#### CHALLENGE
Each entry below is to be extracted exactly.
— Start —
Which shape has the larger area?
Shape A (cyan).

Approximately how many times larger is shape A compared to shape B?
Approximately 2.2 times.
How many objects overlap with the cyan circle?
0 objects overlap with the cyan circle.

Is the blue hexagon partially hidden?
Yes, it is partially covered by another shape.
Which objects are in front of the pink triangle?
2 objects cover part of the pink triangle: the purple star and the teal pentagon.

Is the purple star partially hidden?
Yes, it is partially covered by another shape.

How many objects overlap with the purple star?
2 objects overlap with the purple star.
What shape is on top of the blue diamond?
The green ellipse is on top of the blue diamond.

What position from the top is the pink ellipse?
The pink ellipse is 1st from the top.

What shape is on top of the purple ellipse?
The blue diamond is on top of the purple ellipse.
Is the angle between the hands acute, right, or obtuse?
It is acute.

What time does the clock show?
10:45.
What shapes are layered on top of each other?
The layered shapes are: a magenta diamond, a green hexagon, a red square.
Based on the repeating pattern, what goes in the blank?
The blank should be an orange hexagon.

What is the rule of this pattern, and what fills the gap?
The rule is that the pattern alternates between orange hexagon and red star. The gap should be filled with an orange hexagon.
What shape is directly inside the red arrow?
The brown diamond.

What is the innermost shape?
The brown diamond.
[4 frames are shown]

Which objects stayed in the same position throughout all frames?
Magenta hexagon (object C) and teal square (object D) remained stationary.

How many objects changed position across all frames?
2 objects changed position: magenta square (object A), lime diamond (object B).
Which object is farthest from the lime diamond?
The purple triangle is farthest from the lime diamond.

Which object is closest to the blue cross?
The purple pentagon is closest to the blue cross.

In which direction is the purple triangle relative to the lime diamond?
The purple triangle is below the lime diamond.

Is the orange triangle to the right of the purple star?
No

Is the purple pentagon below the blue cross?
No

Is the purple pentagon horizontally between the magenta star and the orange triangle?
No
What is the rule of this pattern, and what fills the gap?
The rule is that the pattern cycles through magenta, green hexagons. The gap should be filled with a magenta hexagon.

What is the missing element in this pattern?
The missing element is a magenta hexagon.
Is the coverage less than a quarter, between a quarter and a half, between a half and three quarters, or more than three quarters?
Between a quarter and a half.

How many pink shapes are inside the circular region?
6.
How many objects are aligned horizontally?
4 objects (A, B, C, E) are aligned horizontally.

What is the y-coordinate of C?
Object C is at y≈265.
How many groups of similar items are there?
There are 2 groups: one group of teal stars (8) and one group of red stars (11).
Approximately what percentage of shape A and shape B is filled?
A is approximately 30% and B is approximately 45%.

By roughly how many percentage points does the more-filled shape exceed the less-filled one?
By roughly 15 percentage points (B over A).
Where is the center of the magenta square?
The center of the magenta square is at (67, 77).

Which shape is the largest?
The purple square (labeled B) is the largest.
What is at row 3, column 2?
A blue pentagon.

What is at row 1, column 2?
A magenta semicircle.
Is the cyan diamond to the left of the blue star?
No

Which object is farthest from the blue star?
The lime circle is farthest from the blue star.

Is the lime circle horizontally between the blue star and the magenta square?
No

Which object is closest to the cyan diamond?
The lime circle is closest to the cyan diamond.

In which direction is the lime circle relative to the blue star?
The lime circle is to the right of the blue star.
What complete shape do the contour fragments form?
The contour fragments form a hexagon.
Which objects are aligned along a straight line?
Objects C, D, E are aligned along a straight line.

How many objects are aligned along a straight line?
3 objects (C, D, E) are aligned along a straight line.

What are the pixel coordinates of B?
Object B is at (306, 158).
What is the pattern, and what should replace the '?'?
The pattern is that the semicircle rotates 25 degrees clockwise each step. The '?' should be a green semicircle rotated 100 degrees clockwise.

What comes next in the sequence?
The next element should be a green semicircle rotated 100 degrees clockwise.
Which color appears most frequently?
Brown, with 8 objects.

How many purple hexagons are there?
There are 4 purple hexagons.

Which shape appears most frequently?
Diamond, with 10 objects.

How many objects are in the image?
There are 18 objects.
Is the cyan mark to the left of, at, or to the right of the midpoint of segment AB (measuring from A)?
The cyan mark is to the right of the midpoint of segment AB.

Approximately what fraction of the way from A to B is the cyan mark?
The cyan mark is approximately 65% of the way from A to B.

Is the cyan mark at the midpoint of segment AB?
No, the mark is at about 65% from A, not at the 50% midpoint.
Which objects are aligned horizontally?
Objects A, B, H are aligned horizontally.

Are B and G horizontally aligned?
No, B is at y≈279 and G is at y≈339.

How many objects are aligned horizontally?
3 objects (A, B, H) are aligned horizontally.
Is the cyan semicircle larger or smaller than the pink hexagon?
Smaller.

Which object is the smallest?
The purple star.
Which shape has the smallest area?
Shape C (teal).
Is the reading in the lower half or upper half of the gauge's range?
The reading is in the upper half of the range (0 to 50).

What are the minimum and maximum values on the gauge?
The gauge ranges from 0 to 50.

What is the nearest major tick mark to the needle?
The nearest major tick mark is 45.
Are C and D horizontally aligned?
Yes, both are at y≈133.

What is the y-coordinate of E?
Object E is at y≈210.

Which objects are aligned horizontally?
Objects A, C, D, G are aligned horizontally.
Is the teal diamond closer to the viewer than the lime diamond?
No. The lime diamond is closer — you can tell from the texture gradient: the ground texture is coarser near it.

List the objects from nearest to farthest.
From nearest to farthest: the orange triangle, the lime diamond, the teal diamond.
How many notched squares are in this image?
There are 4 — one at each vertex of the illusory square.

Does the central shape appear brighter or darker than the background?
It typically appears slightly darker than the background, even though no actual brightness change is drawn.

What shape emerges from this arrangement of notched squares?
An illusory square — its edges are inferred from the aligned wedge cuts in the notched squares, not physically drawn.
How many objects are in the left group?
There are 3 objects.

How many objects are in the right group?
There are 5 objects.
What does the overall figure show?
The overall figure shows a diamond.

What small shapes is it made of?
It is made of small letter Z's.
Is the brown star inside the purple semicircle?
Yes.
— End —
#### THE COMPLETED TASK
Which shape has the larger area?
Shape A (cyan).

Approximately how many times larger is shape A compared to shape B?
Approximately 2.2 times.
How many objects overlap with the cyan circle?
0 objects overlap with the cyan circle.

Is the blue hexagon partially hidden?
Yes, it is partially covered by another shape.
Which objects are in front of the pink triangle?
2 objects cover part of the pink triangle: the purple star and the teal pentagon.

Is the purple star partially hidden?
Yes, it is partially covered by another shape.

How many objects overlap with the purple star?
2 objects overlap with the purple star.
What shape is on top of the blue diamond?
The green ellipse is on top of the blue diamond.

What position from the top is the pink ellipse?
The pink ellipse is 1st from the top.

What shape is on top of the purple ellipse?
The blue diamond is on top of the purple ellipse.
Is the angle between the hands acute, right, or obtuse?
It is acute.

What time does the clock show?
10:45.
What shapes are layered on top of each other?
The layered shapes are: a magenta diamond, a green hexagon, a red square.
Based on the repeating pattern, what goes in the blank?
The blank should be an orange hexagon.

What is the rule of this pattern, and what fills the gap?
The rule is that the pattern alternates between orange hexagon and red star. The gap should be filled with an orange hexagon.
What shape is directly inside the red arrow?
The brown diamond.

What is the innermost shape?
The brown diamond.
[4 frames are shown]

Which objects stayed in the same position throughout all frames?
Magenta hexagon (object C) and teal square (object D) remained stationary.

How many objects changed position across all frames?
2 objects changed position: magenta square (object A), lime diamond (object B).
Which object is farthest from the lime diamond?
The purple triangle is farthest from the lime diamond.

Which object is closest to the blue cross?
The purple pentagon is closest to the blue cross.

In which direction is the purple triangle relative to the lime diamond?
The purple triangle is below the lime diamond.

Is the orange triangle to the right of the purple star?
No

Is the purple pentagon below the blue cross?
No

Is the purple pentagon horizontally between the magenta star and the orange triangle?
No
What is the rule of this pattern, and what fills the gap?
The rule is that the pattern cycles through magenta, green hexagons. The gap should be filled with a magenta hexagon.

What is the missing element in this pattern?
The missing element is a magenta hexagon.
Is the coverage less than a quarter, between a quarter and a half, between a half and three quarters, or more than three quarters?
Between a quarter and a half.

How many pink shapes are inside the circular region?
6.
How many objects are aligned horizontally?
4 objects (A, B, C, E) are aligned horizontally.

What is the y-coordinate of C?
Object C is at y≈265.
How many groups of similar items are there?
There are 2 groups: one group of teal stars (8) and one group of red stars (11).
Approximately what percentage of shape A and shape B is filled?
A is approximately 30% and B is approximately 45%.

By roughly how many percentage points does the more-filled shape exceed the less-filled one?
By roughly 15 percentage points (B over A).
Where is the center of the magenta square?
The center of the magenta square is at (67, 77).

Which shape is the largest?
The purple square (labeled B) is the largest.
What is at row 3, column 2?
A blue pentagon.

What is at row 1, column 2?
A magenta semicircle.
Is the cyan diamond to the left of the blue star?
No

Which object is farthest from the blue star?
The lime circle is farthest from the blue star.

Is the lime circle horizontally between the blue star and the magenta square?
No

Which object is closest to the cyan diamond?
The lime circle is closest to the cyan diamond.

In which direction is the lime circle relative to the blue star?
The lime circle is to the right of the blue star.
What complete shape do the contour fragments form?
The contour fragments form a hexagon.
Which objects are aligned along a straight line?
Objects C, D, E are aligned along a straight line.

How many objects are aligned along a straight line?
3 objects (C, D, E) are aligned along a straight line.

What are the pixel coordinates of B?
Object B is at (306, 158).
What is the pattern, and what should replace the '?'?
The pattern is that the semicircle rotates 25 degrees clockwise each step. The '?' should be a green semicircle rotated 100 degrees clockwise.

What comes next in the sequence?
The next element should be a green semicircle rotated 100 degrees clockwise.
Which color appears most frequently?
Brown, with 8 objects.

How many purple hexagons are there?
There are 4 purple hexagons.

Which shape appears most frequently?
Diamond, with 10 objects.

How many objects are in the image?
There are 18 objects.
Is the cyan mark to the left of, at, or to the right of the midpoint of segment AB (measuring from A)?
The cyan mark is to the right of the midpoint of segment AB.

Approximately what fraction of the way from A to B is the cyan mark?
The cyan mark is approximately 65% of the way from A to B.

Is the cyan mark at the midpoint of segment AB?
No, the mark is at about 65% from A, not at the 50% midpoint.
Which objects are aligned horizontally?
Objects A, B, H are aligned horizontally.

Are B and G horizontally aligned?
No, B is at y≈279 and G is at y≈339.

How many objects are aligned horizontally?
3 objects (A, B, H) are aligned horizontally.
Is the cyan semicircle larger or smaller than the pink hexagon?
Smaller.

Which object is the smallest?
The purple star.
Which shape has the smallest area?
Shape C (teal).
Is the reading in the lower half or upper half of the gauge's range?
The reading is in the upper half of the range (0 to 50).

What are the minimum and maximum values on the gauge?
The gauge ranges from 0 to 50.

What is the nearest major tick mark to the needle?
The nearest major tick mark is 45.
Are C and D horizontally aligned?
Yes, both are at y≈133.

What is the y-coordinate of E?
Object E is at y≈210.

Which objects are aligned horizontally?
Objects A, C, D, G are aligned horizontally.
Is the teal diamond closer to the viewer than the lime diamond?
No. The lime diamond is closer — you can tell from the texture gradient: the ground texture is coarser near it.

List the objects from nearest to farthest.
From nearest to farthest: the orange triangle, the lime diamond, the teal diamond.
How many notched squares are in this image?
There are 4 — one at each vertex of the illusory square.

Does the central shape appear brighter or darker than the background?
It typically appears slightly darker than the background, even though no actual brightness change is drawn.

What shape emerges from this arrangement of notched squares?
An illusory square — its edges are inferred from the aligned wedge cuts in the notched squares, not physically drawn.
How many objects are in the left group?
There are 3 objects.

How many objects are in the right group?
There are 5 objects.
What does the overall figure show?
The overall figure shows a diamond.

What small shapes is it made of?
It is made of small letter Z's.
Is the brown star inside the purple semicircle?
Yes.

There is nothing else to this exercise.